AIM OF THE EXERCISE:
Drop the pictures and extract exactly the lines from the one that contains "Is the green line" through the end of the material.

Records from a geometry dataset
——————————
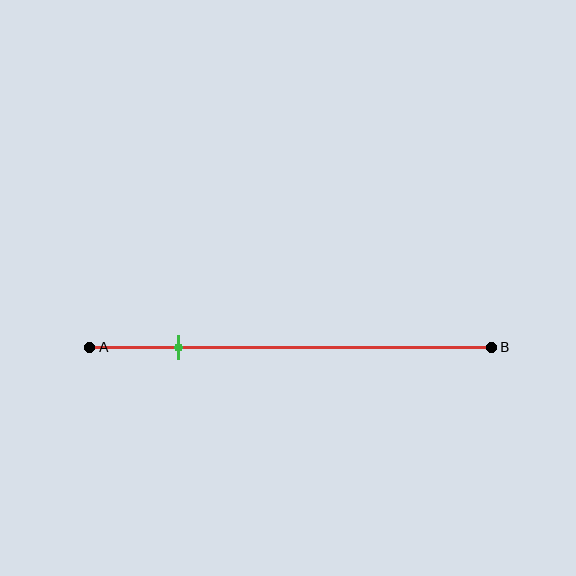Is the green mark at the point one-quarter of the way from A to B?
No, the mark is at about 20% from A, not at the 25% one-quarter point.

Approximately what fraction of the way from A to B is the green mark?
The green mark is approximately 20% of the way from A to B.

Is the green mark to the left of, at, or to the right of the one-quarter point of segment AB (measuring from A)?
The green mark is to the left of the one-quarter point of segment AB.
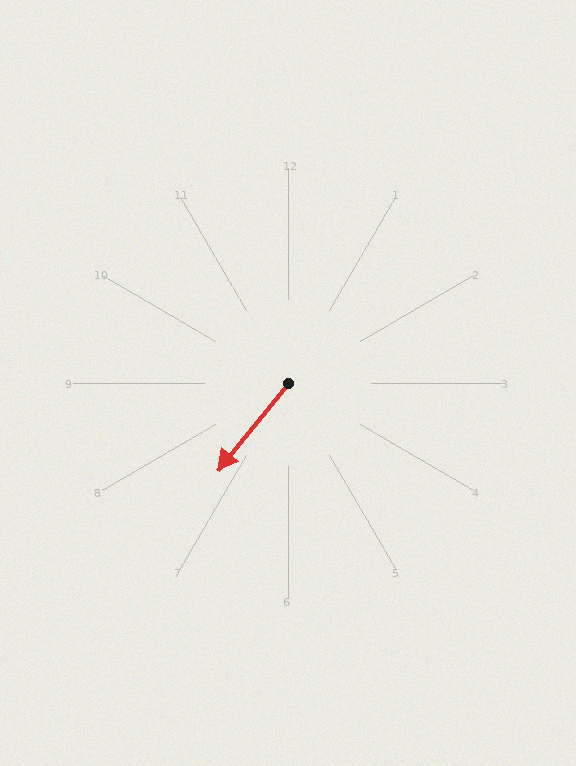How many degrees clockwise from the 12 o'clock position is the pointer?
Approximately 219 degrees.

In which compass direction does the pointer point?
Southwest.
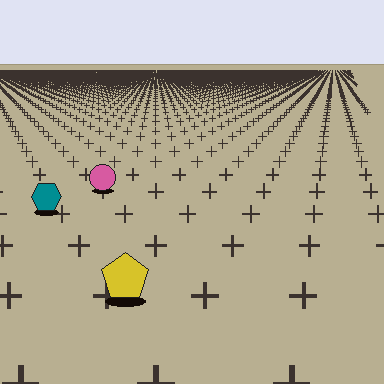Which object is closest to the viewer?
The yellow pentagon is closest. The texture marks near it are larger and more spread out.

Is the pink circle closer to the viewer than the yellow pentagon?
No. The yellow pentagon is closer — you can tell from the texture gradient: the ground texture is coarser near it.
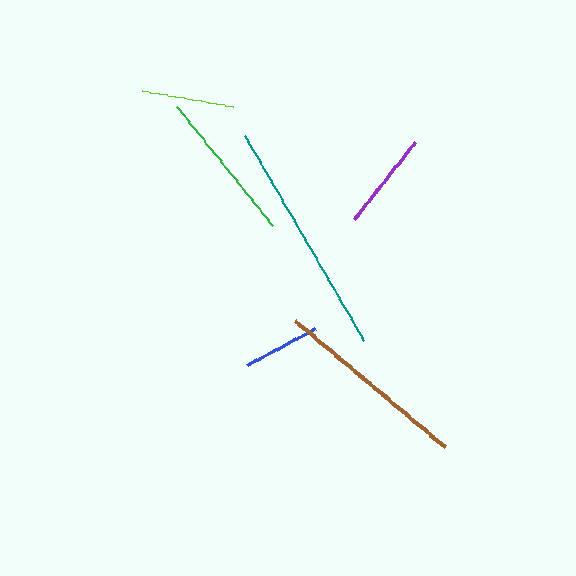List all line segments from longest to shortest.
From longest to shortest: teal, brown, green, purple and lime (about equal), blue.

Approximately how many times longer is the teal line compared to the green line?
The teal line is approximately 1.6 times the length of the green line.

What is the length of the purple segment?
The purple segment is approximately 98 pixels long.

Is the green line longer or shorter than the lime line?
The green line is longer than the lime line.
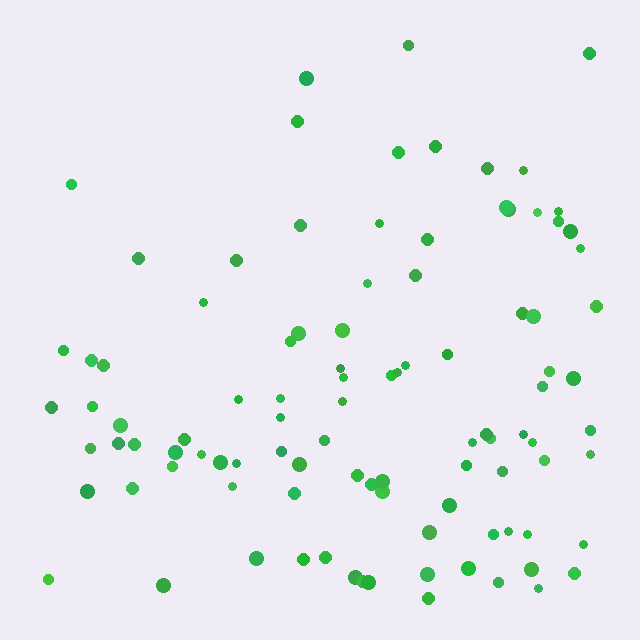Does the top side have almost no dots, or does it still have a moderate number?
——————————
WRITTEN RESPONSE:
Is the green line longer or shorter than the lime line?
The green line is longer than the lime line.
Does the top side have almost no dots, or does it still have a moderate number?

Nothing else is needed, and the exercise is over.